> Work to do
Transcribe the records below exactly, leaving out any pictures.

begin Material shown

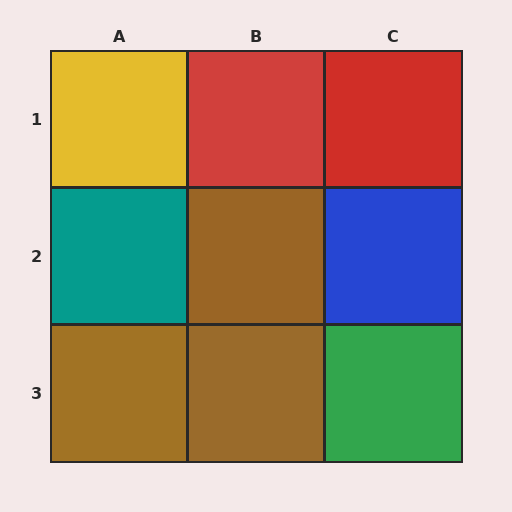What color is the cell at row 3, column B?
Brown.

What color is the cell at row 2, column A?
Teal.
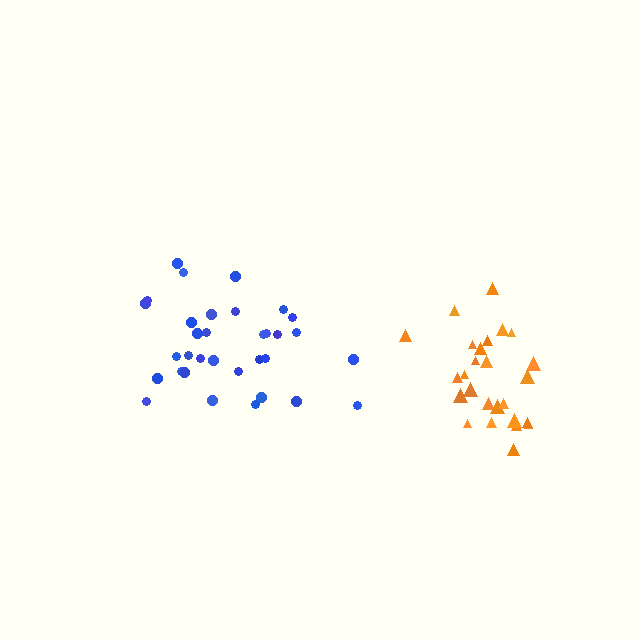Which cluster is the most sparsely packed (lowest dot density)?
Blue.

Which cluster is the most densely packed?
Orange.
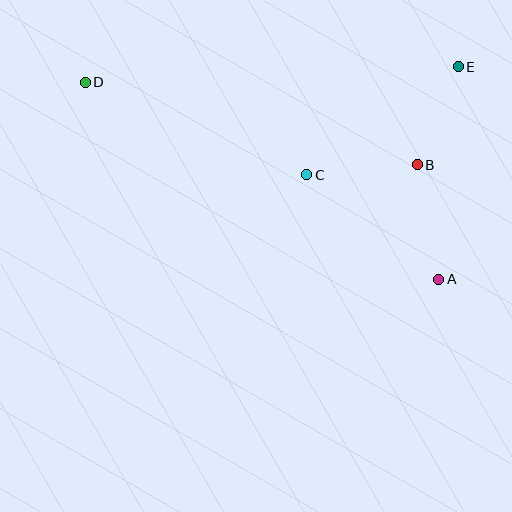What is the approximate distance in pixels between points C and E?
The distance between C and E is approximately 186 pixels.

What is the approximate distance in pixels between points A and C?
The distance between A and C is approximately 168 pixels.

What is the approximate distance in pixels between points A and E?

end Material shown

> Worked answer
What color is the cell at row 3, column B?
Brown.

What color is the cell at row 2, column A?
Teal.
Which cluster is the most sparsely packed (lowest dot density)?
Blue.

Which cluster is the most densely packed?
Orange.
What is the approximate distance in pixels between points C and E?
The distance between C and E is approximately 186 pixels.

What is the approximate distance in pixels between points A and C?
The distance between A and C is approximately 168 pixels.

What is the approximate distance in pixels between points A and E?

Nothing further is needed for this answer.